◆ Descrição da tarefa: Acrescente 63 a cada número das coordenadas de caixa delimitadora nas respostas dos itens abaixo e reescreva as linhas, começando pela que contém "7. Where exactly are the clocks?" e parando após a que contém "[281,358,294,370]". Mantenha também as linhas de pedido, sem alterá-las.

Itens de um conjunto de dados de anotação
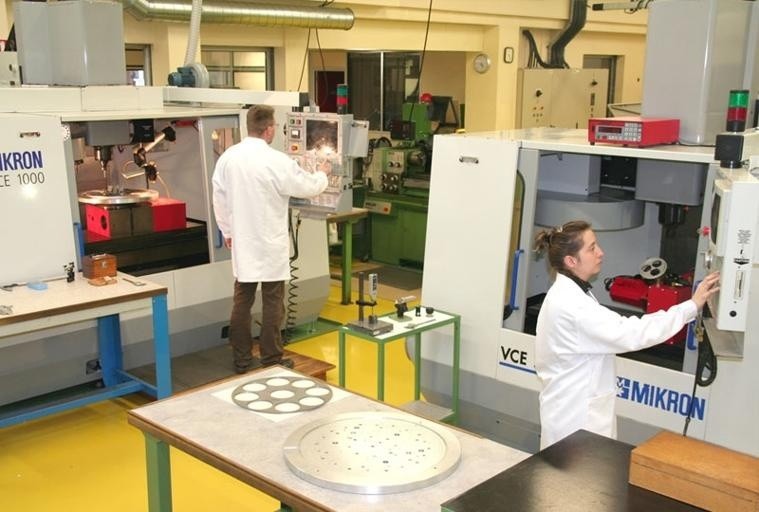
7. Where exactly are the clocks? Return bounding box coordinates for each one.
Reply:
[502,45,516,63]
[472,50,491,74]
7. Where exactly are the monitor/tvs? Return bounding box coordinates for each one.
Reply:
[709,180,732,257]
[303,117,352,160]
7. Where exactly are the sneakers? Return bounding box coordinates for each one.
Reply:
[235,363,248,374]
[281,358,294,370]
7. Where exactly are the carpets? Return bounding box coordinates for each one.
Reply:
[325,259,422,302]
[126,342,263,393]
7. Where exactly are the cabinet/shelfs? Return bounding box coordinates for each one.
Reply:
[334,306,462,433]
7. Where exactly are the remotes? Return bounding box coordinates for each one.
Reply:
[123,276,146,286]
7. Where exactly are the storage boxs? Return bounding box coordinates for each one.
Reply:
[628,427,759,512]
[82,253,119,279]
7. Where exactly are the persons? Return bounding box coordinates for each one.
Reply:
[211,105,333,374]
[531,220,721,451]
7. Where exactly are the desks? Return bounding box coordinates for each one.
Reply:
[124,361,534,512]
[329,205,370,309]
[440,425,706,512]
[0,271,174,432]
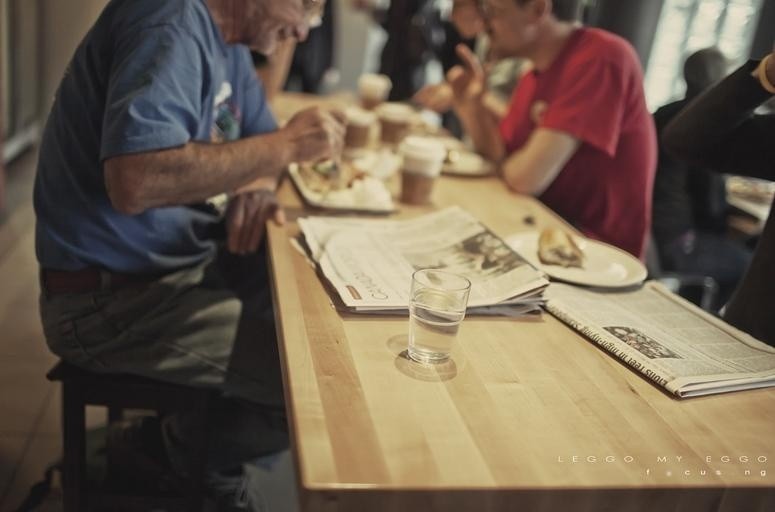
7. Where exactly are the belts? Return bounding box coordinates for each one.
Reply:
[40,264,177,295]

...

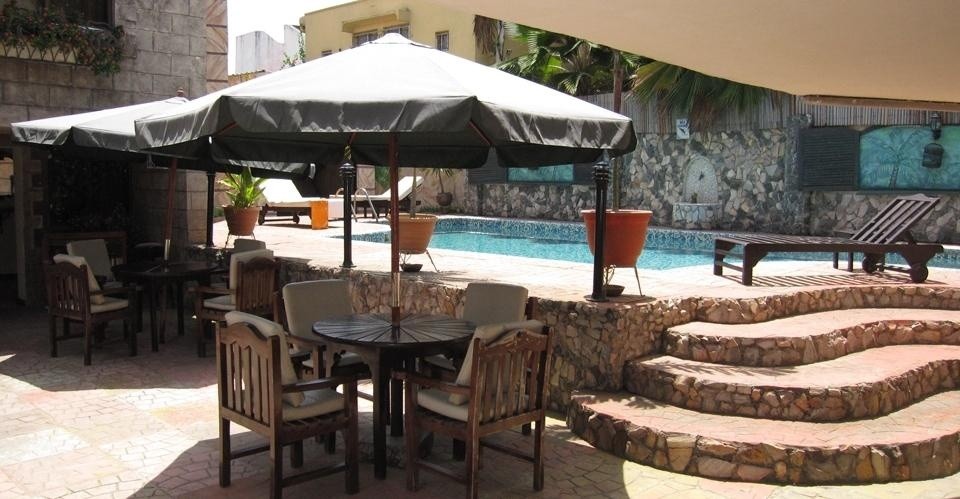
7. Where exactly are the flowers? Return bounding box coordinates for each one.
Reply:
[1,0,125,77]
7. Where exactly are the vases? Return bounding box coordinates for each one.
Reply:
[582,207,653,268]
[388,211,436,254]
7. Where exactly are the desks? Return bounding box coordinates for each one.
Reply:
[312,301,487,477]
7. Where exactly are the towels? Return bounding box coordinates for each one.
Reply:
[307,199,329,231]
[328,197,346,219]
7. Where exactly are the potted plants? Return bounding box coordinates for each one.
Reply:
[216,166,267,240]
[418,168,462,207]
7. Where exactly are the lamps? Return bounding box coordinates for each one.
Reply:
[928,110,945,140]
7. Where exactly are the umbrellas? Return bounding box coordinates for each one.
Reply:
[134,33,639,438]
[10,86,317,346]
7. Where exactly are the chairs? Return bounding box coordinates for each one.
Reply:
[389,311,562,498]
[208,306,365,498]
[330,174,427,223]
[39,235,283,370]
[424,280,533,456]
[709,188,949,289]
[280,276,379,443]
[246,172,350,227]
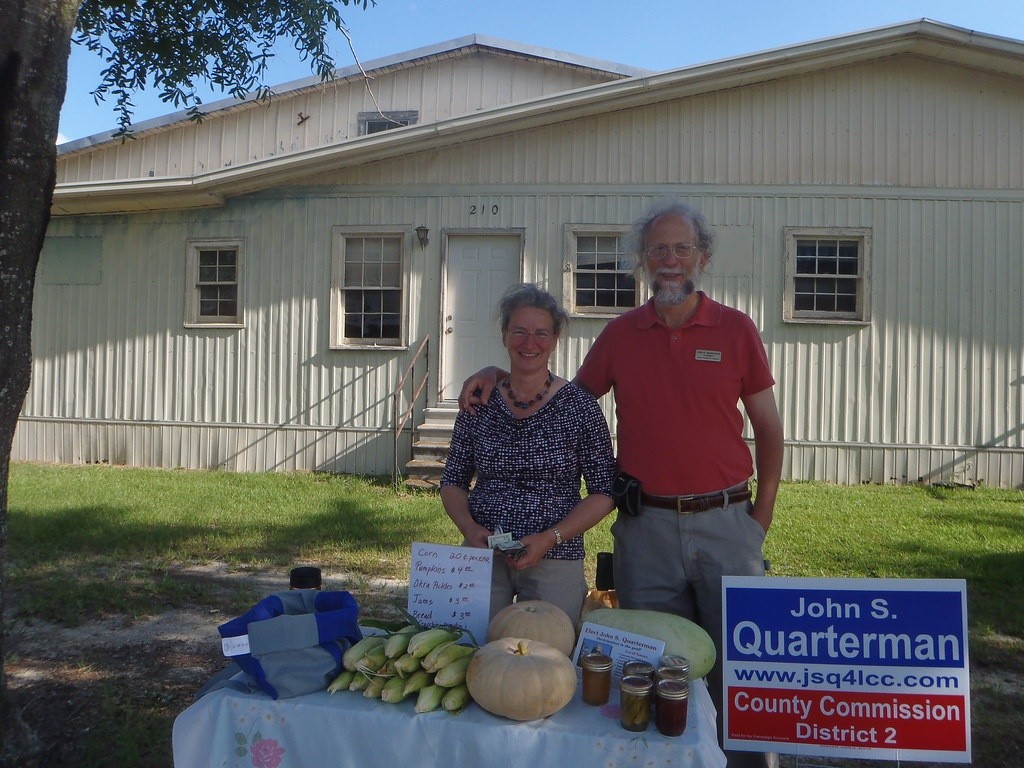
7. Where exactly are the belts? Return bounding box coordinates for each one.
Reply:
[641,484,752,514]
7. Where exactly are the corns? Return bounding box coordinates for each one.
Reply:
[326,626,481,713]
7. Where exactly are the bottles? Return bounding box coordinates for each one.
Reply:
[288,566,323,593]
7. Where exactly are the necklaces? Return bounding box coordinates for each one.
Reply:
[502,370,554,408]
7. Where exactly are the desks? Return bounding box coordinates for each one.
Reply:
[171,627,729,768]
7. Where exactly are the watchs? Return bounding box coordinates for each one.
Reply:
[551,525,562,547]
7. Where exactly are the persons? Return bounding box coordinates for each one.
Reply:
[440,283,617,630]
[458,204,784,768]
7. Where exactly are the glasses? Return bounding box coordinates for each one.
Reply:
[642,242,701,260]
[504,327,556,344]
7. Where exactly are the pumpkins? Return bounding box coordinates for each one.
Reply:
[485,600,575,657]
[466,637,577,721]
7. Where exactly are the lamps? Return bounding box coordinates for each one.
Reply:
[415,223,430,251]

◆ Resposta da tarefa:
7. Where exactly are the clocks? Return bounding box coordinates for each one.
Reply:
[565,108,579,126]
[535,113,554,137]
7. Where exactly are the monitor/tvs? Return bounding box coordinates for each one.
Reply:
[772,243,795,320]
[366,180,415,223]
7. Where exactly are the sneakers? Return bounding box coordinates for each one.
Reply:
[298,426,311,437]
[344,421,357,433]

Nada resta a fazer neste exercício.